[Collected data]

[START]

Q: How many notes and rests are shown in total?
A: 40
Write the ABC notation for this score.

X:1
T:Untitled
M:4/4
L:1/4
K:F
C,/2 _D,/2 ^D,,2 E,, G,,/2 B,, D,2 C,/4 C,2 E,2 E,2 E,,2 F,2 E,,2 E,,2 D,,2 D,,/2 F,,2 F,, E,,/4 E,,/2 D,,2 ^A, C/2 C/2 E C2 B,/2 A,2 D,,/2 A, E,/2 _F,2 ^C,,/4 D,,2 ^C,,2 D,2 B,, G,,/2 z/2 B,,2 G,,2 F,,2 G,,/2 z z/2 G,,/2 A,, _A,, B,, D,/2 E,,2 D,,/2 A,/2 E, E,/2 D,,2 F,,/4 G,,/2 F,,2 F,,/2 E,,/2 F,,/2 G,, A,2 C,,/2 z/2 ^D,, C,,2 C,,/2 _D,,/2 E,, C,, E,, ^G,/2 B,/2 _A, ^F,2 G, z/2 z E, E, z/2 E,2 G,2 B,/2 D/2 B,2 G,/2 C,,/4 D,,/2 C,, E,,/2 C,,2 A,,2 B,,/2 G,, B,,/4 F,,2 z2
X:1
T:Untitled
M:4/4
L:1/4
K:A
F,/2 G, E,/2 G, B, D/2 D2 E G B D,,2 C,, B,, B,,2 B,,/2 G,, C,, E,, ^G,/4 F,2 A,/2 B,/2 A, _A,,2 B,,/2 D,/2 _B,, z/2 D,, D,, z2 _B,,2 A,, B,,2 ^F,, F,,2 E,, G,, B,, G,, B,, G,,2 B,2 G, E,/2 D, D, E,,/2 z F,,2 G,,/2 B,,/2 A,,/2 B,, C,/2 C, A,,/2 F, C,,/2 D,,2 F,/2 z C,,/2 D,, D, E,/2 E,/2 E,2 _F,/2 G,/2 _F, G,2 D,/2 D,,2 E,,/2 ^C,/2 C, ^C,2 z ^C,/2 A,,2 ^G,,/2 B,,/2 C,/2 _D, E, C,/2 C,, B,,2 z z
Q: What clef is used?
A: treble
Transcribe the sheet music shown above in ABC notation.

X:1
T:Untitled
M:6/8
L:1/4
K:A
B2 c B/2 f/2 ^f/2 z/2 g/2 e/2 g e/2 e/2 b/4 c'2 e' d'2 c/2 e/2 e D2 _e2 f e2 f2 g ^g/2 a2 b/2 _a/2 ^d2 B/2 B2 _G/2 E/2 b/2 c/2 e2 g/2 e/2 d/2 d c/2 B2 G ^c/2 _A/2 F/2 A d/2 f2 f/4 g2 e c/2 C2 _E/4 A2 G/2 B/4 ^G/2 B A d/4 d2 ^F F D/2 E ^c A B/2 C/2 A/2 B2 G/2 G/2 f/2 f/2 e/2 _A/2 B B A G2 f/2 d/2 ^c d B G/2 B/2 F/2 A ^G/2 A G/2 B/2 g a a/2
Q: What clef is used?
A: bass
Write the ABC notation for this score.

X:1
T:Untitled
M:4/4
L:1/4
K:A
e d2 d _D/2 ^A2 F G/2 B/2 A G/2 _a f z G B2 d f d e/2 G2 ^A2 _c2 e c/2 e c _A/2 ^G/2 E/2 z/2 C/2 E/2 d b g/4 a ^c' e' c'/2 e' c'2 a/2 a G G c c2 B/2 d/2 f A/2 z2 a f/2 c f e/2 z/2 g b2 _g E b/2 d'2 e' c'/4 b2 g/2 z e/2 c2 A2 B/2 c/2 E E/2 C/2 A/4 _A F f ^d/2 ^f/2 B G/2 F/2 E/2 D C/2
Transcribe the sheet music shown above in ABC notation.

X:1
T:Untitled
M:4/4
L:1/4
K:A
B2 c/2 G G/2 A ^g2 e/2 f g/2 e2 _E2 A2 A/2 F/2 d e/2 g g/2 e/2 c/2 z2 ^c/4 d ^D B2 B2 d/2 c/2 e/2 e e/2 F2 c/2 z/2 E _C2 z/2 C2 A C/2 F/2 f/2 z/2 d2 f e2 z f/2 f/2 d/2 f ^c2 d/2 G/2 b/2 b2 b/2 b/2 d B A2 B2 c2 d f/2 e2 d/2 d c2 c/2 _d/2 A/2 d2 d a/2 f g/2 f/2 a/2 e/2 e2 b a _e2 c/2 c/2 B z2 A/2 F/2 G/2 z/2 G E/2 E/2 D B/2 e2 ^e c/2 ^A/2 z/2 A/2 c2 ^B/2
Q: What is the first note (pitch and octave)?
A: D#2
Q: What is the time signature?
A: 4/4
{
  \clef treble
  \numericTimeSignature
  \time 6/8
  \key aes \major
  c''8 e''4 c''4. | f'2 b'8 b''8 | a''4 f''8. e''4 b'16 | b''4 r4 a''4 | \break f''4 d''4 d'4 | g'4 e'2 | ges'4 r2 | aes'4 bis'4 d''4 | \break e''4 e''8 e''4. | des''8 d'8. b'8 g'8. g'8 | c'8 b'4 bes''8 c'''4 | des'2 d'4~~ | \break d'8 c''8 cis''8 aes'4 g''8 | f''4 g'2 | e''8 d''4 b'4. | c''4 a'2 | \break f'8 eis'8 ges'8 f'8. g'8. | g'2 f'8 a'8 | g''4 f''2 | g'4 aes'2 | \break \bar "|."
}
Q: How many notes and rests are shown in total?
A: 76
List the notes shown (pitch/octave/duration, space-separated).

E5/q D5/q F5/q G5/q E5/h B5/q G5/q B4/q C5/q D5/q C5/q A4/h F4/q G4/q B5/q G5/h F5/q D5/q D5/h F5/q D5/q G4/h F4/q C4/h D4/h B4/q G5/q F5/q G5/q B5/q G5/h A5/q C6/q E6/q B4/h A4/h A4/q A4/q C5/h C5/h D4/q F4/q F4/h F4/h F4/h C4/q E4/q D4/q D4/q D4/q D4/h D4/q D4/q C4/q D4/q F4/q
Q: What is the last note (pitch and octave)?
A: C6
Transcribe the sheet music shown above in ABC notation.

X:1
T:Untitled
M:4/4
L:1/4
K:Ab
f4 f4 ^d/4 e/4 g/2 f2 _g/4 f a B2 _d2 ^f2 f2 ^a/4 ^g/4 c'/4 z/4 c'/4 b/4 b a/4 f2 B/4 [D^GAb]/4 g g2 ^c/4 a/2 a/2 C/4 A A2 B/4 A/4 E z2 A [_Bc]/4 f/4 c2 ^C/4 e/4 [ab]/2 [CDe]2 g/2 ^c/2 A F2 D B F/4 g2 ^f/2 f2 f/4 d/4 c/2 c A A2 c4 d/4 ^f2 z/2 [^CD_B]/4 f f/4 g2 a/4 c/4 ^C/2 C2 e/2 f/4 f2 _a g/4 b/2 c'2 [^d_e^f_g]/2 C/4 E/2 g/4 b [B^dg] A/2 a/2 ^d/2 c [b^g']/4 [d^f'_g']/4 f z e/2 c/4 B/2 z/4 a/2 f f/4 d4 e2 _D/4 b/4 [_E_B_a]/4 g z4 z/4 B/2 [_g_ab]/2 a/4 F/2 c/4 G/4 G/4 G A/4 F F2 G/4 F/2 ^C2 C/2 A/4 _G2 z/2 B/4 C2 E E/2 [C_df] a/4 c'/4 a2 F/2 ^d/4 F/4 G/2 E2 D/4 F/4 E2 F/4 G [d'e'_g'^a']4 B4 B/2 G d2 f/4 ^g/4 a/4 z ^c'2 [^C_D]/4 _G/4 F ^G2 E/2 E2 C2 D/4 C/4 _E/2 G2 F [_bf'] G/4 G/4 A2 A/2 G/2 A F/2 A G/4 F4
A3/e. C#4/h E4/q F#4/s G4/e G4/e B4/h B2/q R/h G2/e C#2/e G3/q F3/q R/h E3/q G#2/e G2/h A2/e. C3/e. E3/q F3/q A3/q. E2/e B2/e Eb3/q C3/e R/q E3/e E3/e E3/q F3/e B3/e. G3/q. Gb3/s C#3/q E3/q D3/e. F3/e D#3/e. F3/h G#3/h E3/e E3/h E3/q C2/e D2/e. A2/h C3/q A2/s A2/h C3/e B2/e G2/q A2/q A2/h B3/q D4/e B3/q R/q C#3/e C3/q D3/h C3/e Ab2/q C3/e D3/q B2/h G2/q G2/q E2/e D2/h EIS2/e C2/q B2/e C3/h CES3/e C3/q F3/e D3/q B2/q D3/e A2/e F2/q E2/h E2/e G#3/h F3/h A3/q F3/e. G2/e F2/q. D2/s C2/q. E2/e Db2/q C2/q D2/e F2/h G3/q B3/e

[END]

> STATED EXERCISE
Reproduce verbatim every line from the one containing "E5/q D5/q F5/q" through the end of the records, both ends included.

> EXERCISE SOLUTION
E5/q D5/q F5/q G5/q E5/h B5/q G5/q B4/q C5/q D5/q C5/q A4/h F4/q G4/q B5/q G5/h F5/q D5/q D5/h F5/q D5/q G4/h F4/q C4/h D4/h B4/q G5/q F5/q G5/q B5/q G5/h A5/q C6/q E6/q B4/h A4/h A4/q A4/q C5/h C5/h D4/q F4/q F4/h F4/h F4/h C4/q E4/q D4/q D4/q D4/q D4/h D4/q D4/q C4/q D4/q F4/q
Q: What is the last note (pitch and octave)?
A: C6
Transcribe the sheet music shown above in ABC notation.

X:1
T:Untitled
M:4/4
L:1/4
K:Ab
f4 f4 ^d/4 e/4 g/2 f2 _g/4 f a B2 _d2 ^f2 f2 ^a/4 ^g/4 c'/4 z/4 c'/4 b/4 b a/4 f2 B/4 [D^GAb]/4 g g2 ^c/4 a/2 a/2 C/4 A A2 B/4 A/4 E z2 A [_Bc]/4 f/4 c2 ^C/4 e/4 [ab]/2 [CDe]2 g/2 ^c/2 A F2 D B F/4 g2 ^f/2 f2 f/4 d/4 c/2 c A A2 c4 d/4 ^f2 z/2 [^CD_B]/4 f f/4 g2 a/4 c/4 ^C/2 C2 e/2 f/4 f2 _a g/4 b/2 c'2 [^d_e^f_g]/2 C/4 E/2 g/4 b [B^dg] A/2 a/2 ^d/2 c [b^g']/4 [d^f'_g']/4 f z e/2 c/4 B/2 z/4 a/2 f f/4 d4 e2 _D/4 b/4 [_E_B_a]/4 g z4 z/4 B/2 [_g_ab]/2 a/4 F/2 c/4 G/4 G/4 G A/4 F F2 G/4 F/2 ^C2 C/2 A/4 _G2 z/2 B/4 C2 E E/2 [C_df] a/4 c'/4 a2 F/2 ^d/4 F/4 G/2 E2 D/4 F/4 E2 F/4 G [d'e'_g'^a']4 B4 B/2 G d2 f/4 ^g/4 a/4 z ^c'2 [^C_D]/4 _G/4 F ^G2 E/2 E2 C2 D/4 C/4 _E/2 G2 F [_bf'] G/4 G/4 A2 A/2 G/2 A F/2 A G/4 F4
A3/e. C#4/h E4/q F#4/s G4/e G4/e B4/h B2/q R/h G2/e C#2/e G3/q F3/q R/h E3/q G#2/e G2/h A2/e. C3/e. E3/q F3/q A3/q. E2/e B2/e Eb3/q C3/e R/q E3/e E3/e E3/q F3/e B3/e. G3/q. Gb3/s C#3/q E3/q D3/e. F3/e D#3/e. F3/h G#3/h E3/e E3/h E3/q C2/e D2/e. A2/h C3/q A2/s A2/h C3/e B2/e G2/q A2/q A2/h B3/q D4/e B3/q R/q C#3/e C3/q D3/h C3/e Ab2/q C3/e D3/q B2/h G2/q G2/q E2/e D2/h EIS2/e C2/q B2/e C3/h CES3/e C3/q F3/e D3/q B2/q D3/e A2/e F2/q E2/h E2/e G#3/h F3/h A3/q F3/e. G2/e F2/q. D2/s C2/q. E2/e Db2/q C2/q D2/e F2/h G3/q B3/e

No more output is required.